BEGIN Data shown

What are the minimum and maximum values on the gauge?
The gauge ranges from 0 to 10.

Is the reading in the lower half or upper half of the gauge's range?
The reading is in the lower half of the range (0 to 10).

END Data shown
BEGIN Data shown

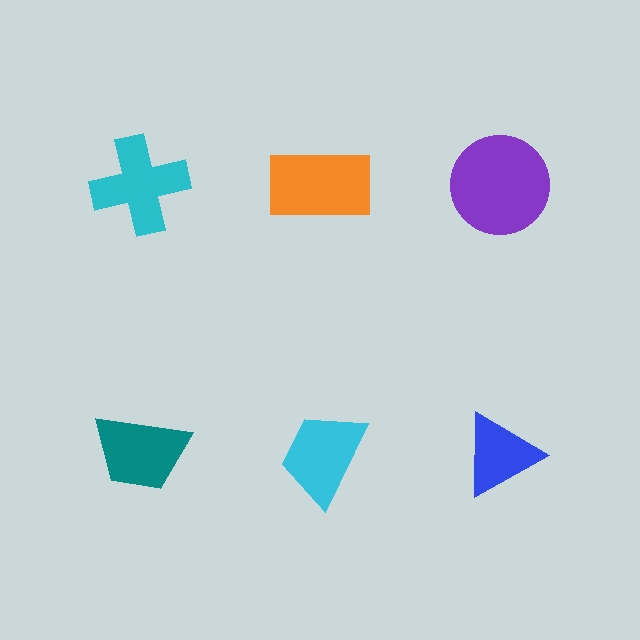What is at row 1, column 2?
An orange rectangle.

END Data shown
BEGIN Data shown

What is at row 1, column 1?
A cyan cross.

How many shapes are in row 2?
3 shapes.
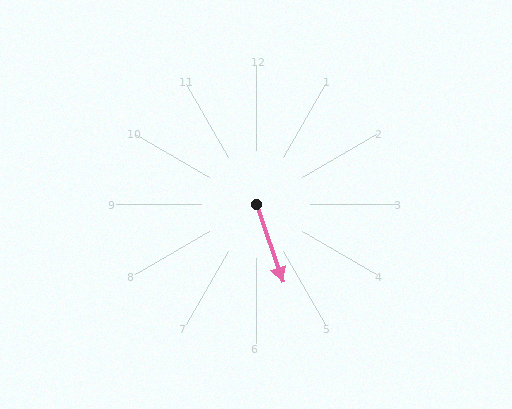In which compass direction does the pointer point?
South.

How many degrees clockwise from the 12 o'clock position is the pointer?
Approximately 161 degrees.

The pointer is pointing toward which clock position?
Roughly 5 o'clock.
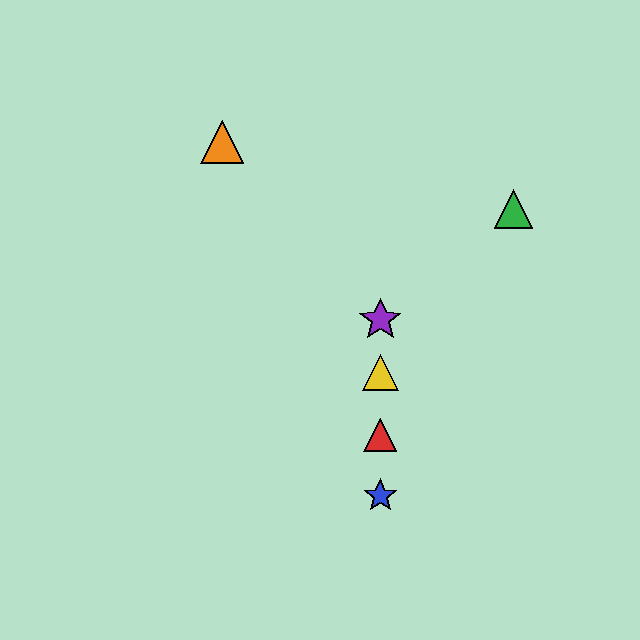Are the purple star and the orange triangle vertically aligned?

END Data shown

Given exercise:
Write out the lines beginning with the one that contains "In which compass" and ending with the one that contains "Are the purple", exactly as given. Leave pictures out.

Exercise response:
In which compass direction does the pointer point?
South.

How many degrees clockwise from the 12 o'clock position is the pointer?
Approximately 161 degrees.

The pointer is pointing toward which clock position?
Roughly 5 o'clock.
Are the purple star and the orange triangle vertically aligned?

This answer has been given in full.